Given request -
Output the material word for word. Leave each picture out.

Exercise data -
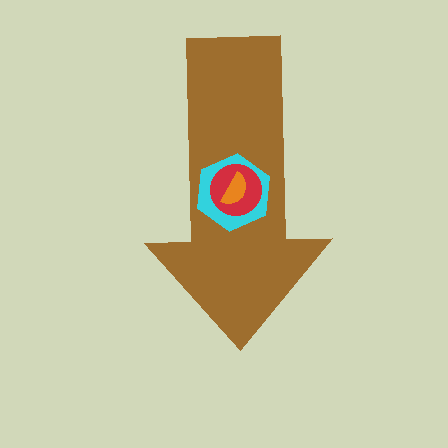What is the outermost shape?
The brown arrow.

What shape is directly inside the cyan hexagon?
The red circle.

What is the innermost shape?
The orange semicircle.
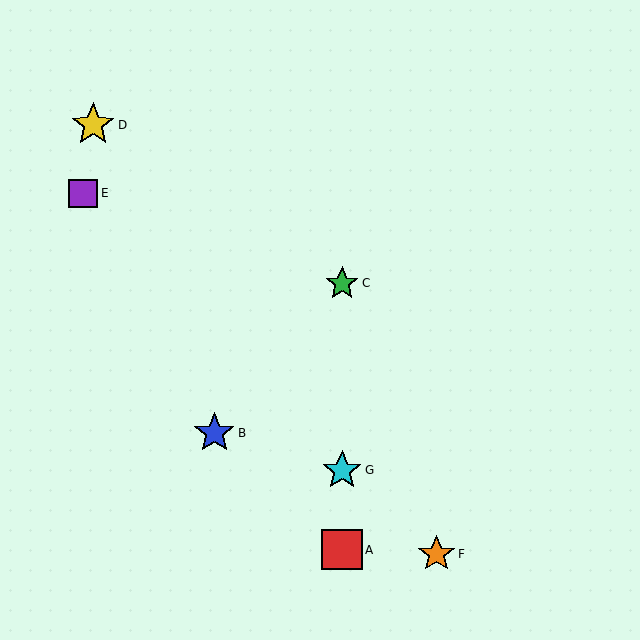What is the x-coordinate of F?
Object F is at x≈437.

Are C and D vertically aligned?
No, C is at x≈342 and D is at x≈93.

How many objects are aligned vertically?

The reply -
What is the outermost shape?
The brown arrow.

What shape is directly inside the cyan hexagon?
The red circle.

What is the innermost shape?
The orange semicircle.
What is the x-coordinate of F?
Object F is at x≈437.

Are C and D vertically aligned?
No, C is at x≈342 and D is at x≈93.

How many objects are aligned vertically?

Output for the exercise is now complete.